-- START OF EXCERPTED DATA --

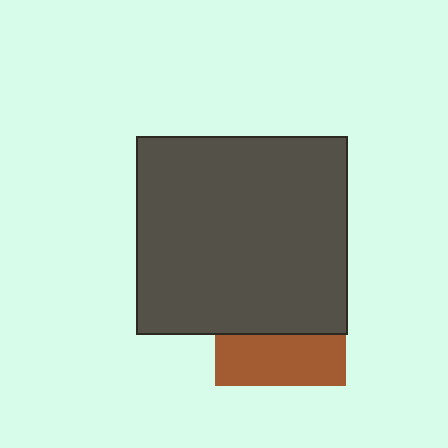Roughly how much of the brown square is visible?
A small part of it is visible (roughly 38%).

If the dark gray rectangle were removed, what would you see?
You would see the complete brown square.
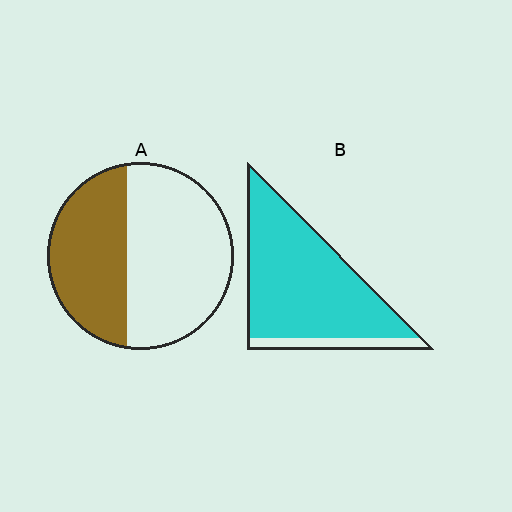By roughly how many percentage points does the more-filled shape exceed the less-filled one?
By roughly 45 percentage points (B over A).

-- END OF EXCERPTED DATA --
-- START OF EXCERPTED DATA --

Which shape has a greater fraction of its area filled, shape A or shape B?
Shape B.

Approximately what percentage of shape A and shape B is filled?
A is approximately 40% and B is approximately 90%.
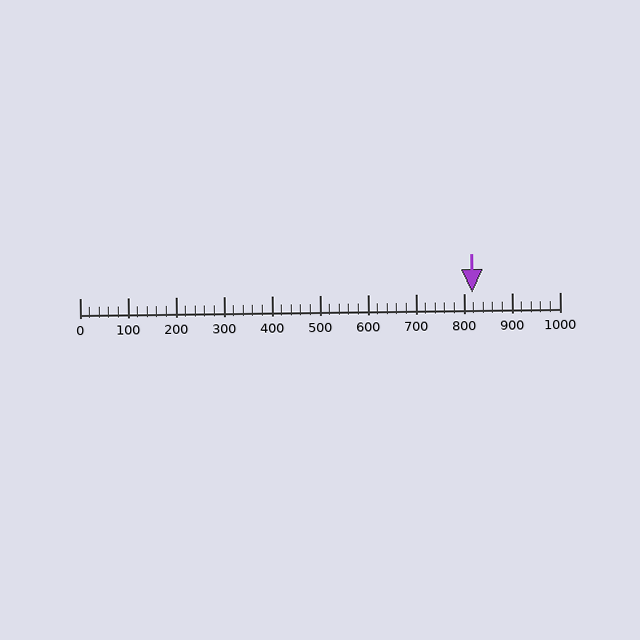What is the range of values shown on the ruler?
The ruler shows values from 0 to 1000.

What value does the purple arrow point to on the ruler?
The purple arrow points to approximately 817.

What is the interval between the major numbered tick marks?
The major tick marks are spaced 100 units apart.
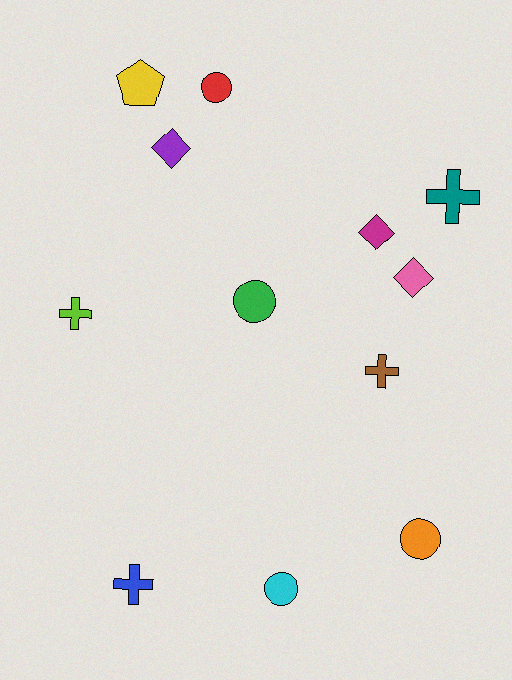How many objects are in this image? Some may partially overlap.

-- END OF EXCERPTED DATA --

▶ TASK DESCRIPTION:
Up in the listing, locate the line with "What is the range"; print it and every line after it down to the line with "How many objects", which is included too. Skip the pictures.

▶ FULL RESPONSE:
What is the range of values shown on the ruler?
The ruler shows values from 0 to 1000.

What value does the purple arrow point to on the ruler?
The purple arrow points to approximately 817.

What is the interval between the major numbered tick marks?
The major tick marks are spaced 100 units apart.
How many objects are in this image? Some may partially overlap.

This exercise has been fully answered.